## [DATA ROWS]
★ ★ ★
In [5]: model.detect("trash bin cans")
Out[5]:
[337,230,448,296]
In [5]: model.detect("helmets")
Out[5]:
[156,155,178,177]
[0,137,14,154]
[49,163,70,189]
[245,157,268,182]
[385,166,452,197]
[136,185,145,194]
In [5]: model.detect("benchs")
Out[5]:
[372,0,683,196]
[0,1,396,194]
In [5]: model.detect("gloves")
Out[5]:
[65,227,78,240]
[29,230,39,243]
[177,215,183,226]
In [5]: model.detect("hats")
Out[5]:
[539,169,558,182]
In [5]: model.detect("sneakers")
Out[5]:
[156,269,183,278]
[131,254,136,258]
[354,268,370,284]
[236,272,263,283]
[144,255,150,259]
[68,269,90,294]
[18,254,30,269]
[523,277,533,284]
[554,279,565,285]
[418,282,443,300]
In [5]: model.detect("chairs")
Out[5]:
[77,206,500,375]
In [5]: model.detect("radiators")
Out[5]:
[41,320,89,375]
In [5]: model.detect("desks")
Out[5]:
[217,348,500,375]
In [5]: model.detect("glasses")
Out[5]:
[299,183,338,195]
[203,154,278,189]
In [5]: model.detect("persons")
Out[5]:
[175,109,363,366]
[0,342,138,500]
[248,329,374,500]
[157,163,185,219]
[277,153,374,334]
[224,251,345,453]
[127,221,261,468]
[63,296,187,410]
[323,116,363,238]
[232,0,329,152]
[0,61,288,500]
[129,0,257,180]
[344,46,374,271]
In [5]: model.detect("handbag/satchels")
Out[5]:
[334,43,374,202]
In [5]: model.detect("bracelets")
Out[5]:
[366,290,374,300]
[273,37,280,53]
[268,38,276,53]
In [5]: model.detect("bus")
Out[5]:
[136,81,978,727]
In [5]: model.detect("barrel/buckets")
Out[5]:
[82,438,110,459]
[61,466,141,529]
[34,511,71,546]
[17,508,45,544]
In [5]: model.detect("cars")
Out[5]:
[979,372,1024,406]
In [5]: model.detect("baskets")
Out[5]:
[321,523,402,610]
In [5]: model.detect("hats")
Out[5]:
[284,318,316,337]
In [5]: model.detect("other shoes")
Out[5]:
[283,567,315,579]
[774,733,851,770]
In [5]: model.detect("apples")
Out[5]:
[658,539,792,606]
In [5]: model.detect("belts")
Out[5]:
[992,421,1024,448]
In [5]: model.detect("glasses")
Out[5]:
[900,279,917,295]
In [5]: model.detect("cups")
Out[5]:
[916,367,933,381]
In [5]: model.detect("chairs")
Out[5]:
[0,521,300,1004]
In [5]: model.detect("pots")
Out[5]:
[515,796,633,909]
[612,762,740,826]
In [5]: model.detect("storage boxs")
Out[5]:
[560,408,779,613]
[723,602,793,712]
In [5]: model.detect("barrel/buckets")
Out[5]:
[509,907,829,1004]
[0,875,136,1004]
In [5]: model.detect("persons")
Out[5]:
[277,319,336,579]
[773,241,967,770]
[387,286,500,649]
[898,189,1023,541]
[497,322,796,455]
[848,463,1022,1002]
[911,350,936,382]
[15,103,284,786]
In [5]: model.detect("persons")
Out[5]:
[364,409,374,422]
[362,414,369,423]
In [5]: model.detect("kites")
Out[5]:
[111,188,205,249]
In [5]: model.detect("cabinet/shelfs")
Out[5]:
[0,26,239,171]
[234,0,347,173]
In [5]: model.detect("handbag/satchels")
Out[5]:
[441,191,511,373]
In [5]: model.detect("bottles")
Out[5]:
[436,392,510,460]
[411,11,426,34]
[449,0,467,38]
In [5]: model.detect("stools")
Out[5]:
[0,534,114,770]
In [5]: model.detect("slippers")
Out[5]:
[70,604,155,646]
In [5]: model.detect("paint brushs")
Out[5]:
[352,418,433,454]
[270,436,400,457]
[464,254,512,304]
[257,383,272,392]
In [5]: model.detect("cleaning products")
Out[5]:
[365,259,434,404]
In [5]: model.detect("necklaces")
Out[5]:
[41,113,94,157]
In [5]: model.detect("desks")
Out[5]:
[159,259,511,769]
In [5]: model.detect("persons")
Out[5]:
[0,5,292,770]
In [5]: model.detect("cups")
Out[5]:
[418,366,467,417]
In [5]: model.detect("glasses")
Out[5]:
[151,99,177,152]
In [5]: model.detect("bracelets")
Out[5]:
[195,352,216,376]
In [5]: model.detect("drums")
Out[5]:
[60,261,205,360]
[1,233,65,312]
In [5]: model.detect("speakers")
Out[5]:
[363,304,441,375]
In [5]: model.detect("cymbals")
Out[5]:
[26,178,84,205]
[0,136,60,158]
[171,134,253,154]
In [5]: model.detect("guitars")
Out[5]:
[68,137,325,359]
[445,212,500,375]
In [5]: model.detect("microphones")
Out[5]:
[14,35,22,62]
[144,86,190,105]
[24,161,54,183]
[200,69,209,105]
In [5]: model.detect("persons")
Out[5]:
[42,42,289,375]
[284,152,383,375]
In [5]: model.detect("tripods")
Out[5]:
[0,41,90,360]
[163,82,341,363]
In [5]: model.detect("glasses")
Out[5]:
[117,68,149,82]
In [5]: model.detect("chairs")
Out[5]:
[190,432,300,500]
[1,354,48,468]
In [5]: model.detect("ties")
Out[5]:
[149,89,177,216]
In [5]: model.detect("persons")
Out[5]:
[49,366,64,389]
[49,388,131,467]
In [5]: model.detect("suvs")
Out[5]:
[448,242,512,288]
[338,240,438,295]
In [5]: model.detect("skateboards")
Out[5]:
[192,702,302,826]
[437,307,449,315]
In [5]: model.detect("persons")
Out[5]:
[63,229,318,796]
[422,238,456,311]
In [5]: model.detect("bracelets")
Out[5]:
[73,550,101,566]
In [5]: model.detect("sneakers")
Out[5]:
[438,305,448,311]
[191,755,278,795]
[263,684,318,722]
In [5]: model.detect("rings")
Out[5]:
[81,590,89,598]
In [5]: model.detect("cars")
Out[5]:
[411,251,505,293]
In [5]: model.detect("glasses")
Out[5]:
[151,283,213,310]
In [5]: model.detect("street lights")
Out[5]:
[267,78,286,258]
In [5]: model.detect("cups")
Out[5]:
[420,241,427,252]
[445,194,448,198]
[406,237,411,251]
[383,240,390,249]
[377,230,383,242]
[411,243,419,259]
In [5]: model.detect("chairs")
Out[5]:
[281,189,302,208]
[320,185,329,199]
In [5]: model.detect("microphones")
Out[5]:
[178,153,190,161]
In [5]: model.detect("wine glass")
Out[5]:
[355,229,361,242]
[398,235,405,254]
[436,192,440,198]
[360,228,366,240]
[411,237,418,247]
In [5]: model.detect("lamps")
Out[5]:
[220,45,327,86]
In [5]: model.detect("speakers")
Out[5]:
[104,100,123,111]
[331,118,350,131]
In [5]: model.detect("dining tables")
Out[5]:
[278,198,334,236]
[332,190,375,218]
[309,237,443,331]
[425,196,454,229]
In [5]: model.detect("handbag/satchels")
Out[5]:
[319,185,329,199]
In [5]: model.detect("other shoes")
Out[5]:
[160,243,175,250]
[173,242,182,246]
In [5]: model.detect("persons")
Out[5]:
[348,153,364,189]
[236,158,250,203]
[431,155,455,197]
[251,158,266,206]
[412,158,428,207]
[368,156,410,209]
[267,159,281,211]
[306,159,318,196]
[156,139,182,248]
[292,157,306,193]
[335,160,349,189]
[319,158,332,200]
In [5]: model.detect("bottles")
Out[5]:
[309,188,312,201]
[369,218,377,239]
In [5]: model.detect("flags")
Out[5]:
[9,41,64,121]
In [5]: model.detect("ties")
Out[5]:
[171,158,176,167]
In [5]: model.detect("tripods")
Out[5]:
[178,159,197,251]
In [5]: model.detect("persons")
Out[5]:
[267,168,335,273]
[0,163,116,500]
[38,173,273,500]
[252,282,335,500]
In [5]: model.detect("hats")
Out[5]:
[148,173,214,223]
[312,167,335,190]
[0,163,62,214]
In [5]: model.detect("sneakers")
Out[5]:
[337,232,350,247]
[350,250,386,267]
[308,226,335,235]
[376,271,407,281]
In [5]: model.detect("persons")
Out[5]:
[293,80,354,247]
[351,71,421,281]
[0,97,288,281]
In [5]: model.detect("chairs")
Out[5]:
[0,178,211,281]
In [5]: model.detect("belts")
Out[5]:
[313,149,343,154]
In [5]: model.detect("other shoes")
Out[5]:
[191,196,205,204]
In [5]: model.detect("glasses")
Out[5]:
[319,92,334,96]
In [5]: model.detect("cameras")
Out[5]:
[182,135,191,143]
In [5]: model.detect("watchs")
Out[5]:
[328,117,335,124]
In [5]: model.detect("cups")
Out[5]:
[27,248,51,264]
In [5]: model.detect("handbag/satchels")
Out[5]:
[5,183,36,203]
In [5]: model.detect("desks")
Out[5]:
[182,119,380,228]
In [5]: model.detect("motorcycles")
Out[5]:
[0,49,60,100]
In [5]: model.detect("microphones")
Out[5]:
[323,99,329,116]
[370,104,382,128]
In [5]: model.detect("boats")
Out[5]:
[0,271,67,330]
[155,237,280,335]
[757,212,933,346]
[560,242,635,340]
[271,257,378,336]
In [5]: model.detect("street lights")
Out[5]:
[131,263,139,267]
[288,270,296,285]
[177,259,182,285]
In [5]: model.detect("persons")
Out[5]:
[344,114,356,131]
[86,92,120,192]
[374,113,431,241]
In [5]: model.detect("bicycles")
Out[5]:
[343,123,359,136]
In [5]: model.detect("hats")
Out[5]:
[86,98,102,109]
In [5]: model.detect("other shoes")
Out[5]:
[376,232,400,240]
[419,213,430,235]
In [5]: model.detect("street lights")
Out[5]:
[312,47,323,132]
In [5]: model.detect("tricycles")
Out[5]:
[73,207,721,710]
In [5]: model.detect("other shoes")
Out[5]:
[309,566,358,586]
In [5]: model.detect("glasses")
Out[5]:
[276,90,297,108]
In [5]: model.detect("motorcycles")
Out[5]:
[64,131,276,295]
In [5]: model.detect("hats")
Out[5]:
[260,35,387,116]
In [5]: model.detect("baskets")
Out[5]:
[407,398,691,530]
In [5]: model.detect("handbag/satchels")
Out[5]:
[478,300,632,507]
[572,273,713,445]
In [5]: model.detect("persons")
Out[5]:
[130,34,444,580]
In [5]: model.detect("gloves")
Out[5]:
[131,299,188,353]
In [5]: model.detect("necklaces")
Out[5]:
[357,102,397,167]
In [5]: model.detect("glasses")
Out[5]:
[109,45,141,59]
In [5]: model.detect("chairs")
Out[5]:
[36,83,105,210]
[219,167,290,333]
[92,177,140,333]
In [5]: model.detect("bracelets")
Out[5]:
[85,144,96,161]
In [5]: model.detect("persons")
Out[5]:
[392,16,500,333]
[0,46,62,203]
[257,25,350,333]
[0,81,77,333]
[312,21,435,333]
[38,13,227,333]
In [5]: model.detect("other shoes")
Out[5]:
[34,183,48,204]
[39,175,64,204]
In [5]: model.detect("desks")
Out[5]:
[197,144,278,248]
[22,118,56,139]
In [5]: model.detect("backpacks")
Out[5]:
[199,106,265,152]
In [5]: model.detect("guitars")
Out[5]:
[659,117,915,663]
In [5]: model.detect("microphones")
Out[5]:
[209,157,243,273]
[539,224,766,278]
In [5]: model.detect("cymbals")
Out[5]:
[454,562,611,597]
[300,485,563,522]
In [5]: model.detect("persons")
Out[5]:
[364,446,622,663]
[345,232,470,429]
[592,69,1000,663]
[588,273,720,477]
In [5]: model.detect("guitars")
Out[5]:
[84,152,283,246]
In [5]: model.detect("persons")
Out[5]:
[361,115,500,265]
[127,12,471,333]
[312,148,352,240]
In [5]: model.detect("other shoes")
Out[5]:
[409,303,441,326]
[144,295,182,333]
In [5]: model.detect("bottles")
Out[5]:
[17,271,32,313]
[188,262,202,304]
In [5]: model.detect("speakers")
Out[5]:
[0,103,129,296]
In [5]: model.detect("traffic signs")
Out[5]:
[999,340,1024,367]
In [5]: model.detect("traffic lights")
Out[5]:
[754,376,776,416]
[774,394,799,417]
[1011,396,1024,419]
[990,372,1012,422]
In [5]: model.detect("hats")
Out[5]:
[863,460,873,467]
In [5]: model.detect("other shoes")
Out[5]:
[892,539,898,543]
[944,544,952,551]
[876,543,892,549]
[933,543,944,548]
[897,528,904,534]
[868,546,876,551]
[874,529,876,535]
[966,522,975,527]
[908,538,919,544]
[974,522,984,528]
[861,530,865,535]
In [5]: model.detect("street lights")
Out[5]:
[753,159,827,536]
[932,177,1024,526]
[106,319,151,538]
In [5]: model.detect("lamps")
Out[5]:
★ ★ ★
## [WHAT YOU ARE ASKED TO DO]
Can you repeat the lines of the data starting at the first line and ending at the line containing "[539,169,558,182]", with both included?

## [ANSWER BELOW]
In [5]: model.detect("trash bin cans")
Out[5]:
[337,230,448,296]
In [5]: model.detect("helmets")
Out[5]:
[156,155,178,177]
[0,137,14,154]
[49,163,70,189]
[245,157,268,182]
[385,166,452,197]
[136,185,145,194]
In [5]: model.detect("benchs")
Out[5]:
[372,0,683,196]
[0,1,396,194]
In [5]: model.detect("gloves")
Out[5]:
[65,227,78,240]
[29,230,39,243]
[177,215,183,226]
In [5]: model.detect("hats")
Out[5]:
[539,169,558,182]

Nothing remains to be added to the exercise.